▶ GOAL
With the pictures omitted, write out the entries that follow exactly as they stand.

▶ PROVIDED INFORMATION
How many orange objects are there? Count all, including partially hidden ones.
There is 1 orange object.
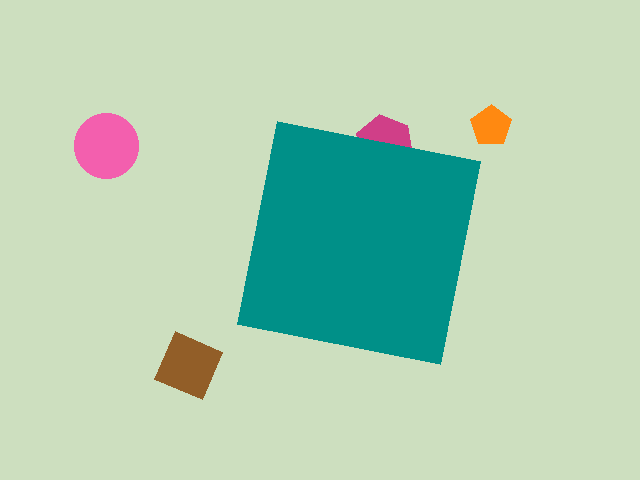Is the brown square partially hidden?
No, the brown square is fully visible.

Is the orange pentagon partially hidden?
No, the orange pentagon is fully visible.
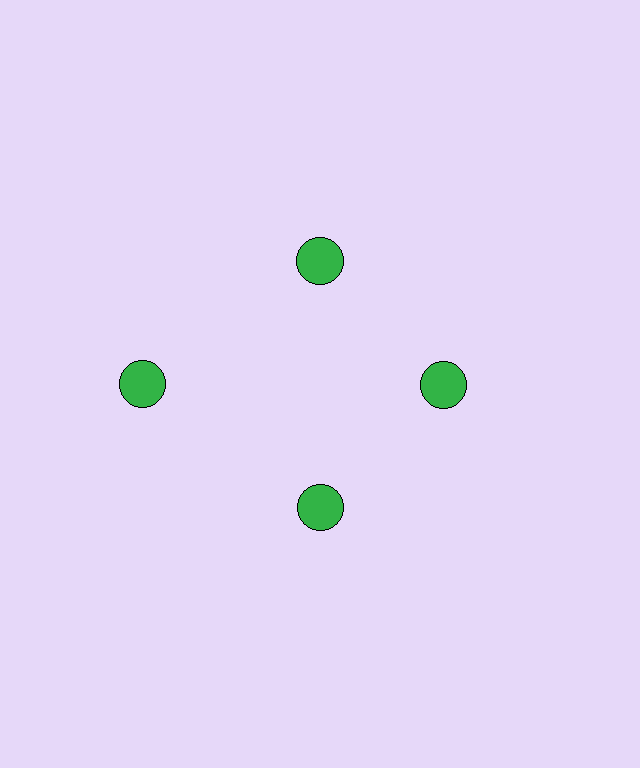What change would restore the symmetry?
The symmetry would be restored by moving it inward, back onto the ring so that all 4 circles sit at equal angles and equal distance from the center.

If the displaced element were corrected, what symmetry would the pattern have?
It would have 4-fold rotational symmetry — the pattern would map onto itself every 90 degrees.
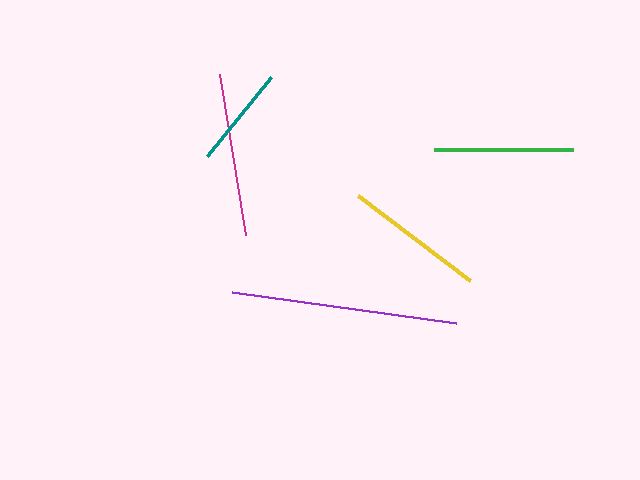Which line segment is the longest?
The purple line is the longest at approximately 226 pixels.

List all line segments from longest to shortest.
From longest to shortest: purple, magenta, yellow and green (about equal), teal.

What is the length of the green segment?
The green segment is approximately 139 pixels long.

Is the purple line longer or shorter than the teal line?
The purple line is longer than the teal line.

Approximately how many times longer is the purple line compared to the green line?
The purple line is approximately 1.6 times the length of the green line.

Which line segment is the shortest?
The teal line is the shortest at approximately 101 pixels.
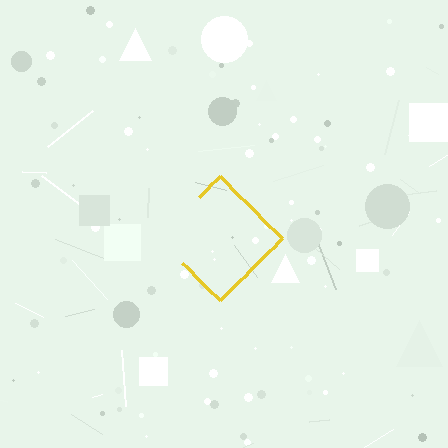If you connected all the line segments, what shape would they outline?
They would outline a diamond.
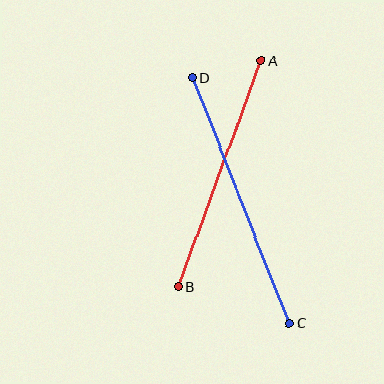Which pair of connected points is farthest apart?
Points C and D are farthest apart.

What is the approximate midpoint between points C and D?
The midpoint is at approximately (241, 200) pixels.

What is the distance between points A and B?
The distance is approximately 241 pixels.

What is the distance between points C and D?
The distance is approximately 264 pixels.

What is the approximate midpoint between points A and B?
The midpoint is at approximately (220, 173) pixels.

▶ RESULT OF THIS EXERCISE
How many orange objects are there? Count all, including partially hidden ones.
There is 1 orange object.
Is the brown square partially hidden?
No, the brown square is fully visible.

Is the orange pentagon partially hidden?
No, the orange pentagon is fully visible.
What change would restore the symmetry?
The symmetry would be restored by moving it inward, back onto the ring so that all 4 circles sit at equal angles and equal distance from the center.

If the displaced element were corrected, what symmetry would the pattern have?
It would have 4-fold rotational symmetry — the pattern would map onto itself every 90 degrees.
Which line segment is the longest?
The purple line is the longest at approximately 226 pixels.

List all line segments from longest to shortest.
From longest to shortest: purple, magenta, yellow and green (about equal), teal.

What is the length of the green segment?
The green segment is approximately 139 pixels long.

Is the purple line longer or shorter than the teal line?
The purple line is longer than the teal line.

Approximately how many times longer is the purple line compared to the green line?
The purple line is approximately 1.6 times the length of the green line.

Which line segment is the shortest?
The teal line is the shortest at approximately 101 pixels.
If you connected all the line segments, what shape would they outline?
They would outline a diamond.
Which pair of connected points is farthest apart?
Points C and D are farthest apart.

What is the approximate midpoint between points C and D?
The midpoint is at approximately (241, 200) pixels.

What is the distance between points A and B?
The distance is approximately 241 pixels.

What is the distance between points C and D?
The distance is approximately 264 pixels.

What is the approximate midpoint between points A and B?
The midpoint is at approximately (220, 173) pixels.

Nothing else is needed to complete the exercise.